▶ _PROBLEM TO SOLVE_
Retype nothing but the lines running from the line that contains "Rank all shapes" to the last line, both ends included, and skip every image.
----- RECORDS TO USE -----
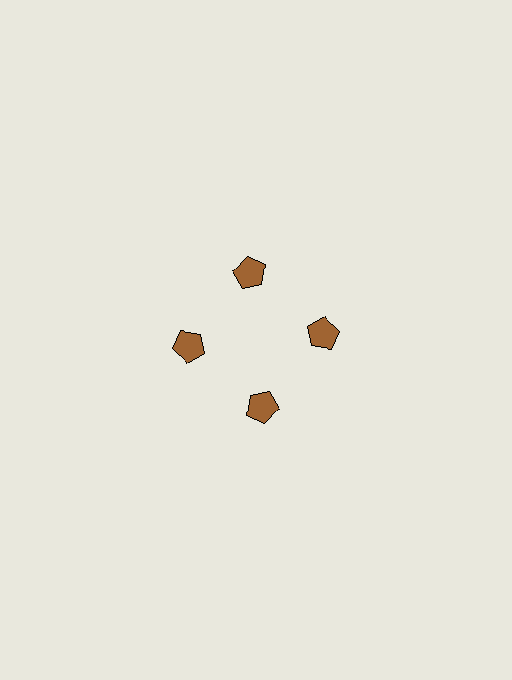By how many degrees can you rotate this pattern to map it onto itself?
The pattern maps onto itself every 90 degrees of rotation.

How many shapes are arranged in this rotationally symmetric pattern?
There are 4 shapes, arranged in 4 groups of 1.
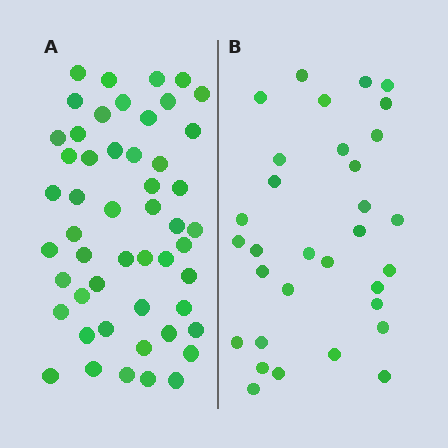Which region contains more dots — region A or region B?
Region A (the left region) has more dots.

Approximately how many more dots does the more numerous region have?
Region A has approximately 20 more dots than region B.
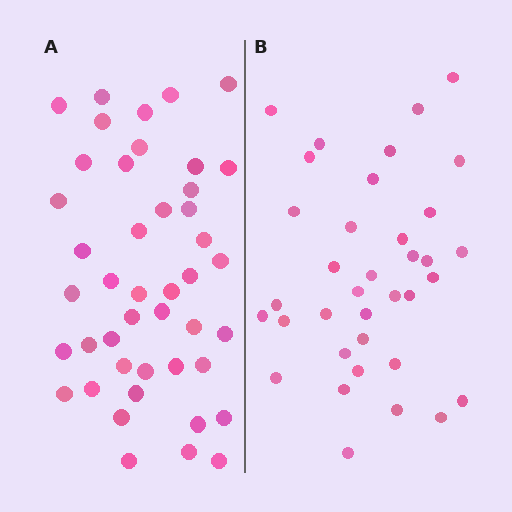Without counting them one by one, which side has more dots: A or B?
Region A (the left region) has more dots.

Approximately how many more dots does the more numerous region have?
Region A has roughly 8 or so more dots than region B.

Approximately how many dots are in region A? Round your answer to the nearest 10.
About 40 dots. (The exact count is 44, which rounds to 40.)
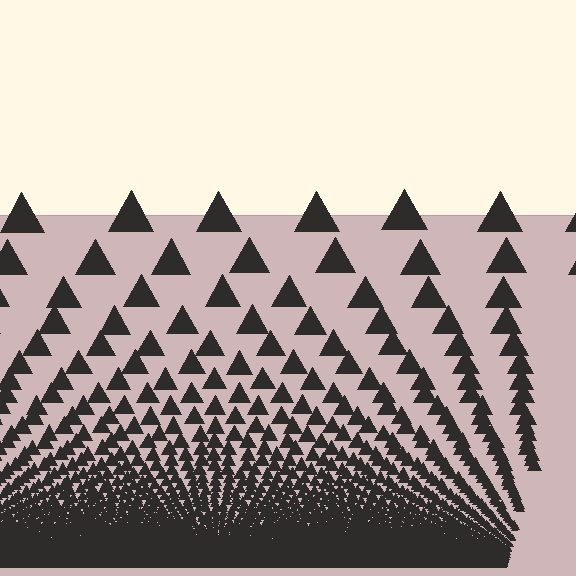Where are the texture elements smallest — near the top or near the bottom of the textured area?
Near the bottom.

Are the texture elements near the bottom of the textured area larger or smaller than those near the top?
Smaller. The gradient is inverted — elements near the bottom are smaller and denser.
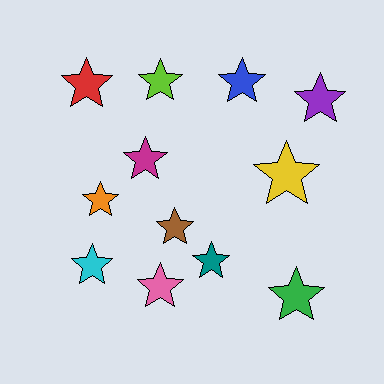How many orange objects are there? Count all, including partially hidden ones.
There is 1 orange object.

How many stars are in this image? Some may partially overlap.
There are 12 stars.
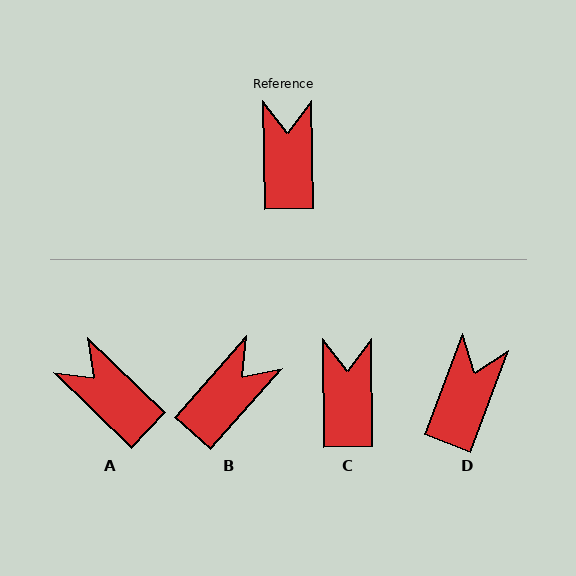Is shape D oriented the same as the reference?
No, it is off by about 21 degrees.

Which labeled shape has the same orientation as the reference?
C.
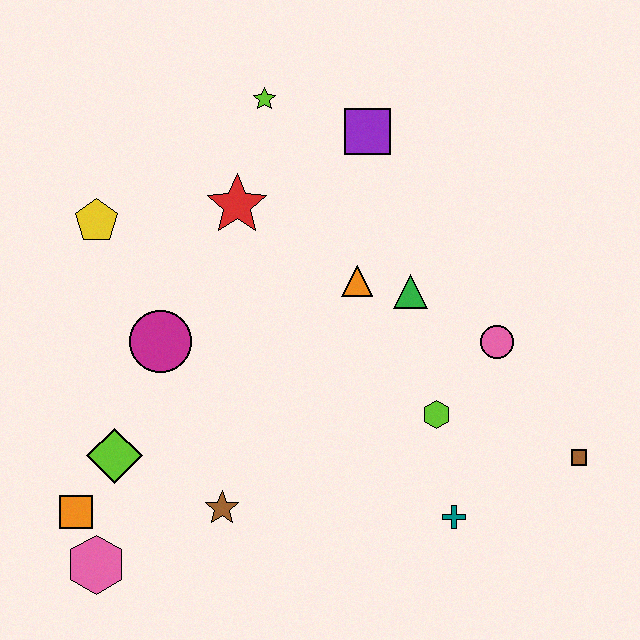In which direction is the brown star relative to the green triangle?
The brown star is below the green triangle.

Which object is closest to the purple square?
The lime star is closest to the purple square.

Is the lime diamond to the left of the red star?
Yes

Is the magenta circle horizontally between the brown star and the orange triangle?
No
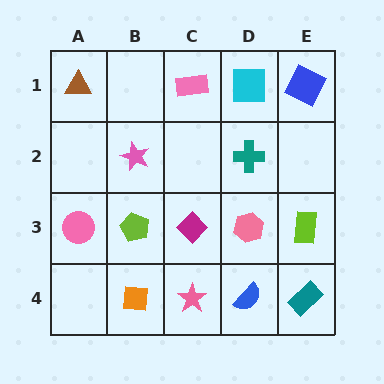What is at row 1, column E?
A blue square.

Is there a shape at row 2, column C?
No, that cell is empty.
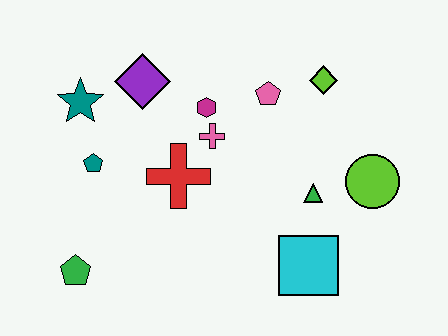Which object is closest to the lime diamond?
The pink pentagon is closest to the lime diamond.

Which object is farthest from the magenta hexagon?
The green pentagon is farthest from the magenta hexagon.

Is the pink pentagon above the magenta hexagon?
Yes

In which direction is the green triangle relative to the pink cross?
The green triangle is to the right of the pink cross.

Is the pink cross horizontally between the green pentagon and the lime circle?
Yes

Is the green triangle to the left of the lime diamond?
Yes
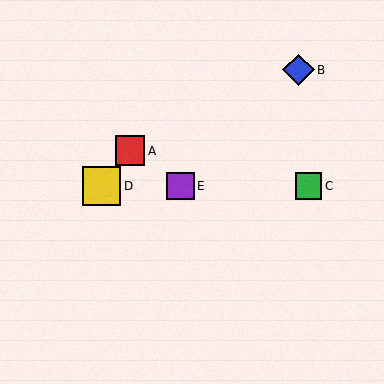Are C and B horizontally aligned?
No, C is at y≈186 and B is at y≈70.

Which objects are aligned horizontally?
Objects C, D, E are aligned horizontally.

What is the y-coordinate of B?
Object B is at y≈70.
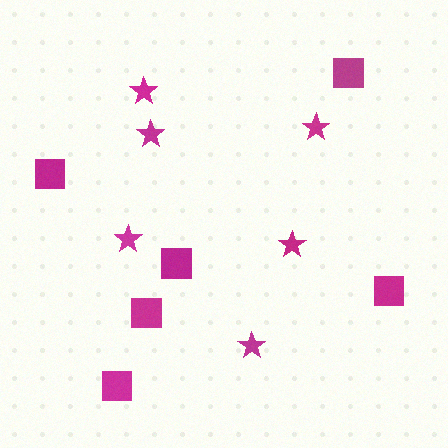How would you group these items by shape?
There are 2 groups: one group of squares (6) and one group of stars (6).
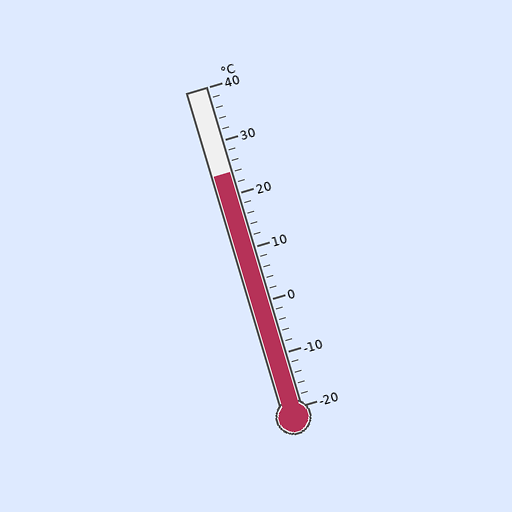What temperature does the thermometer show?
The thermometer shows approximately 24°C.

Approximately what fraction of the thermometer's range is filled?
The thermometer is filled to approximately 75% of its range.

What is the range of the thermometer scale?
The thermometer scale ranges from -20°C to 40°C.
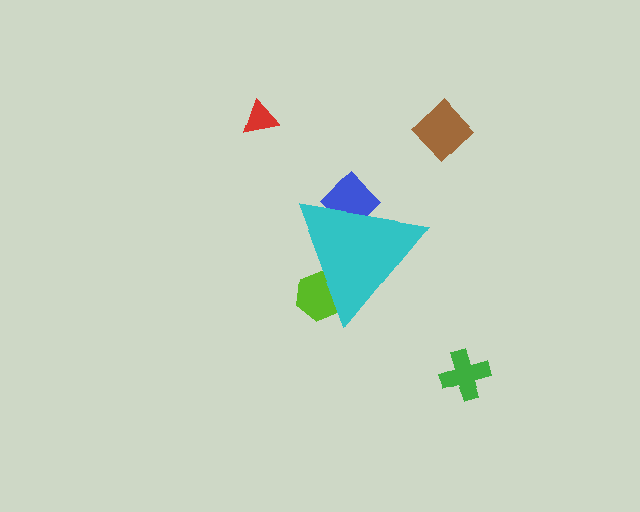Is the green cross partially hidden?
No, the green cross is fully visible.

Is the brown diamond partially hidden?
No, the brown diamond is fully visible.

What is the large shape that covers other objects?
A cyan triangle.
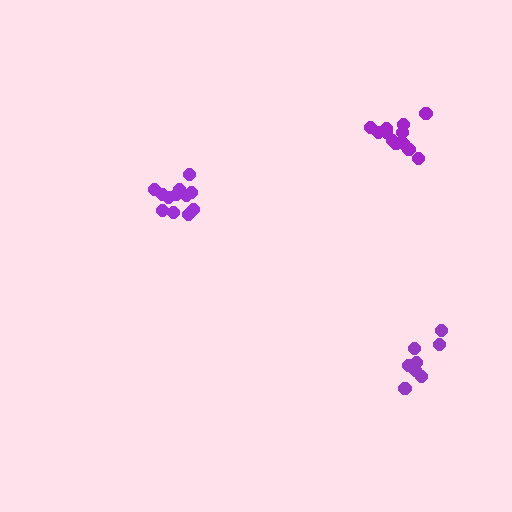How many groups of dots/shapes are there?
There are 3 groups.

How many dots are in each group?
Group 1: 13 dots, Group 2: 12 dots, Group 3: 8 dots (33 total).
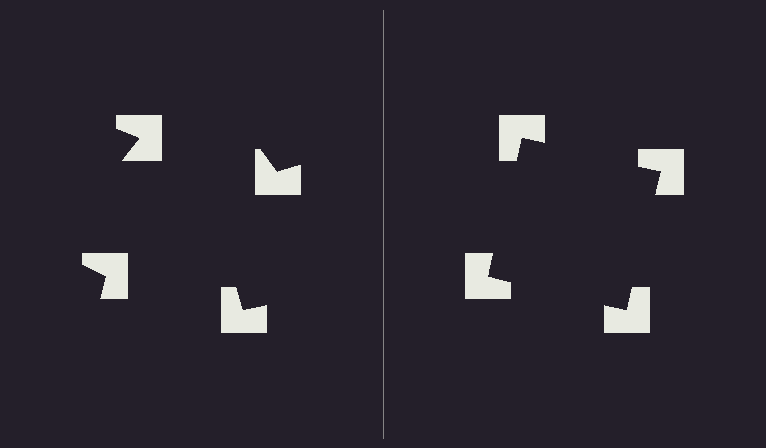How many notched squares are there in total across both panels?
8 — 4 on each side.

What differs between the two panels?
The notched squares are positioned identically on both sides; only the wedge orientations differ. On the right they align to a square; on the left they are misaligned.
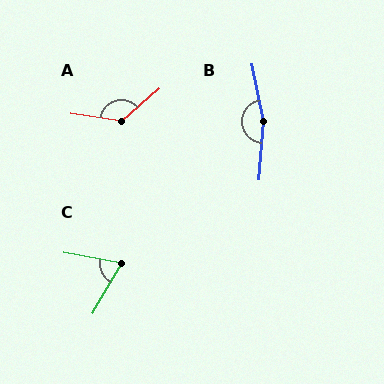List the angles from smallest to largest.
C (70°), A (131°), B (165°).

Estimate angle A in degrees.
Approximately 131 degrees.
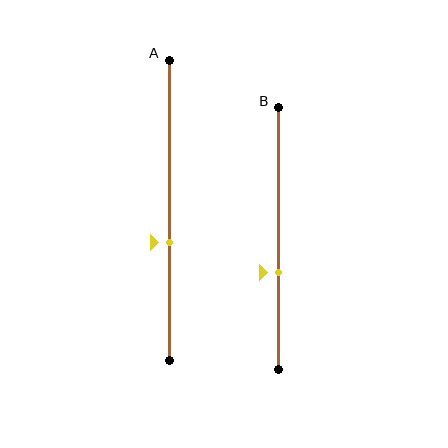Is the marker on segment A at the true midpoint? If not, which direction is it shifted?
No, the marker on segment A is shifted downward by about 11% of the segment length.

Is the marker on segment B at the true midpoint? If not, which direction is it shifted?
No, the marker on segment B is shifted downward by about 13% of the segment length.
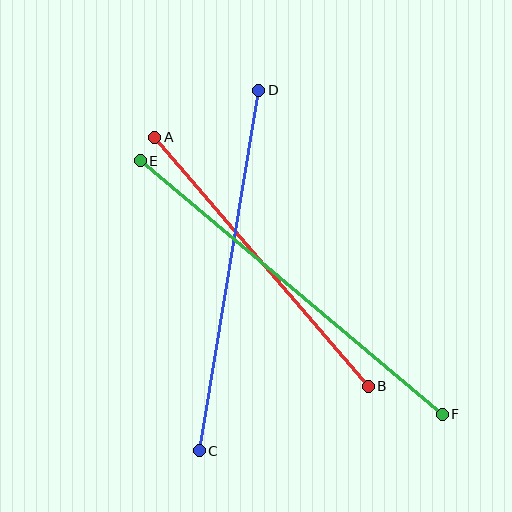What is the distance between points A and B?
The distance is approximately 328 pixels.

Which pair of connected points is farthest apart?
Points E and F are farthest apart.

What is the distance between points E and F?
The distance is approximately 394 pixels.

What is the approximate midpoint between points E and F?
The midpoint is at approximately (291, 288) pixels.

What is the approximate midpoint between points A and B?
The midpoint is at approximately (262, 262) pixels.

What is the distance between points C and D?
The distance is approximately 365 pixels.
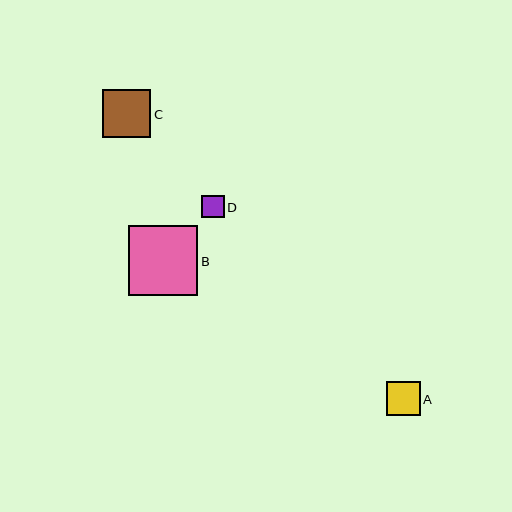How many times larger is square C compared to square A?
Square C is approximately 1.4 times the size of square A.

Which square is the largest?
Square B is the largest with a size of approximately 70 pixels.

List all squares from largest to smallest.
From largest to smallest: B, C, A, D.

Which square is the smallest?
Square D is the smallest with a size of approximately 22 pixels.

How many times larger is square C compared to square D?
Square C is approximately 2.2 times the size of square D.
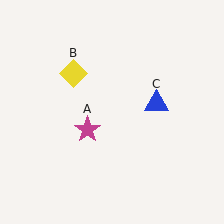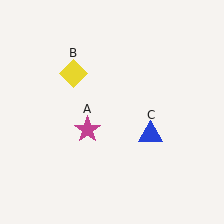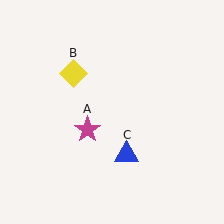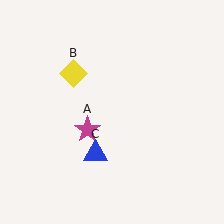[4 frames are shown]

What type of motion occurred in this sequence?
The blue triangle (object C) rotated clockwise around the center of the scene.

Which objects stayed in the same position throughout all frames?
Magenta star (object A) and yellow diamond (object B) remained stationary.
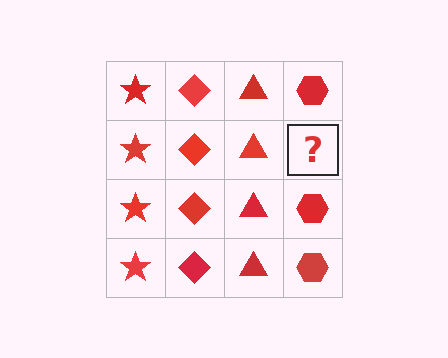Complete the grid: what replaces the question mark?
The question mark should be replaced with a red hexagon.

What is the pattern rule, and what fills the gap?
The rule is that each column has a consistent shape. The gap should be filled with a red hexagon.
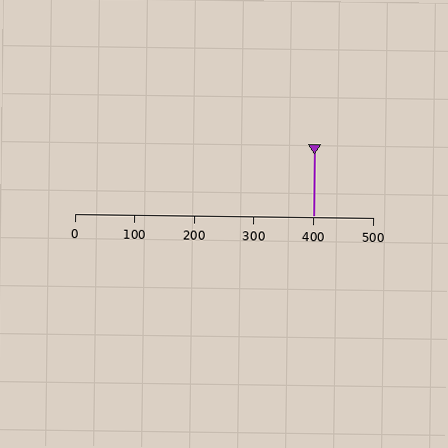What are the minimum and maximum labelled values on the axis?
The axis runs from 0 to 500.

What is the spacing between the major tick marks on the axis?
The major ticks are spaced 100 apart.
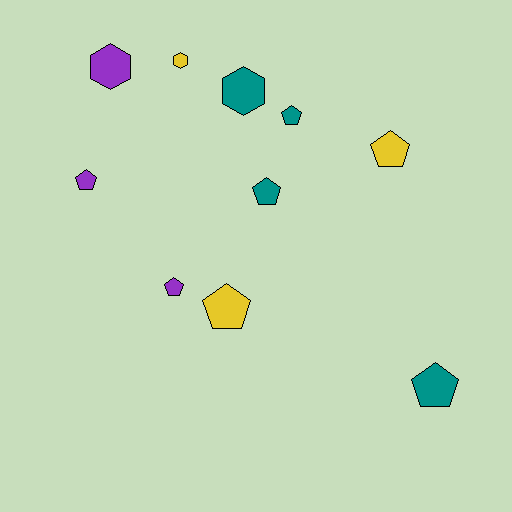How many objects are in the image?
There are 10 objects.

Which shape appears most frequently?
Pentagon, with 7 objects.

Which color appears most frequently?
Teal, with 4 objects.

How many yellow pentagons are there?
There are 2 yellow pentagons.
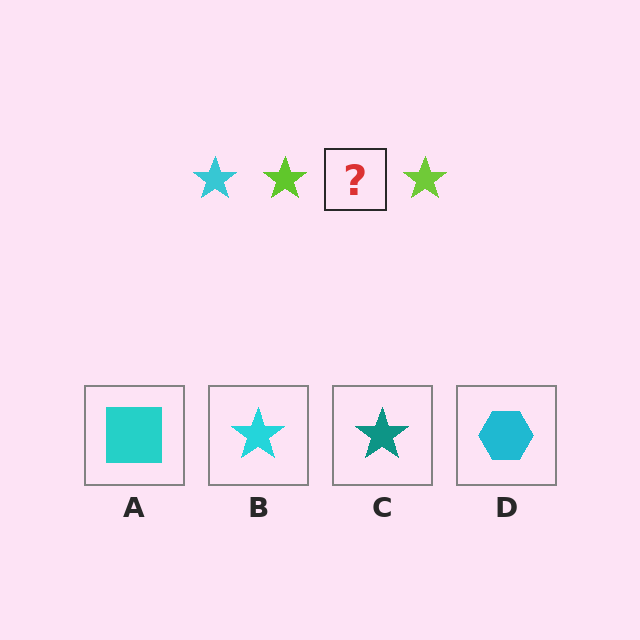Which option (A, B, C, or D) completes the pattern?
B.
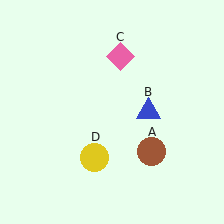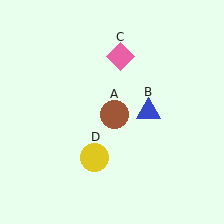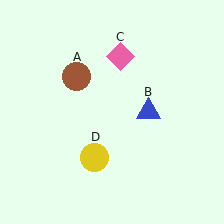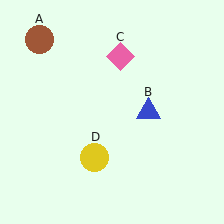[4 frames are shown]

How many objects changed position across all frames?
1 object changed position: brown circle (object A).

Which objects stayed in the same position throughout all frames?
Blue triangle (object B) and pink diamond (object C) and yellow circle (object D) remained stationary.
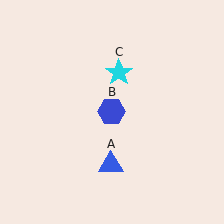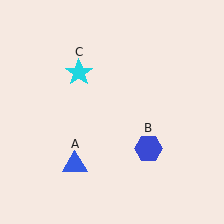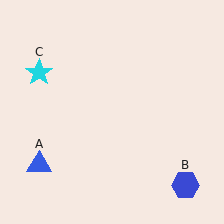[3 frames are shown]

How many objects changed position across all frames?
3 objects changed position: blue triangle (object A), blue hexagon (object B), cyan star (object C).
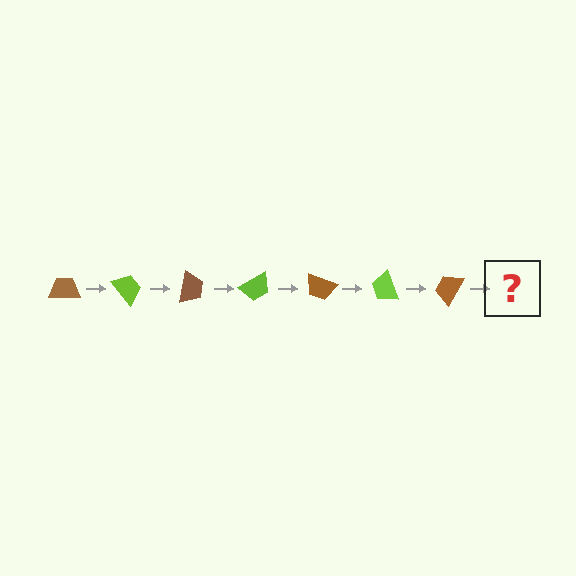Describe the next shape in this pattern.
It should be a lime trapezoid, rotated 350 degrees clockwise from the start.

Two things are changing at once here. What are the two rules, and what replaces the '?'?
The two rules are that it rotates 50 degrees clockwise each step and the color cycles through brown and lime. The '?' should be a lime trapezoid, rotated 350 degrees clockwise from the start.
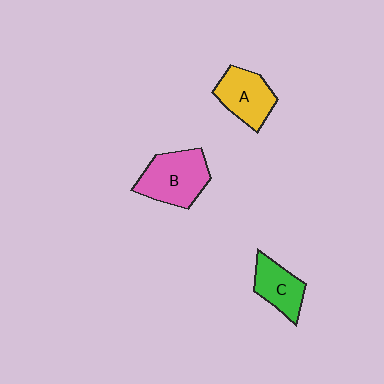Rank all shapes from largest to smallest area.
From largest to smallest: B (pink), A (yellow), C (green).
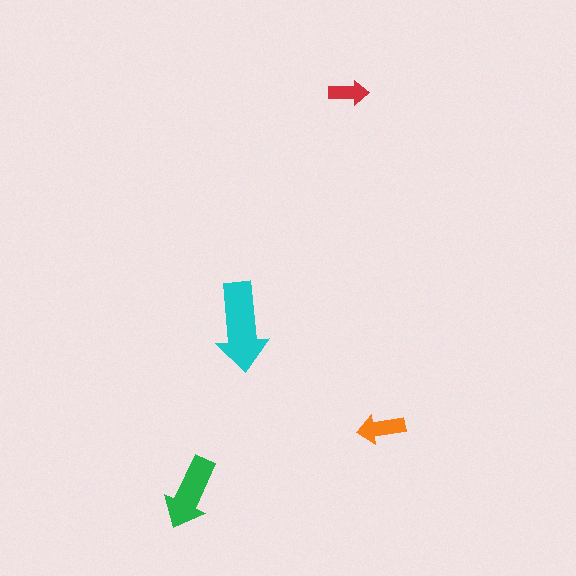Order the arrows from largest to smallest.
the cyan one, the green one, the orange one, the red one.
-----
▶ _SOLUTION_
Rank all shapes from largest to smallest area.
From largest to smallest: B (pink), A (yellow), C (green).
Order the arrows from largest to smallest.
the cyan one, the green one, the orange one, the red one.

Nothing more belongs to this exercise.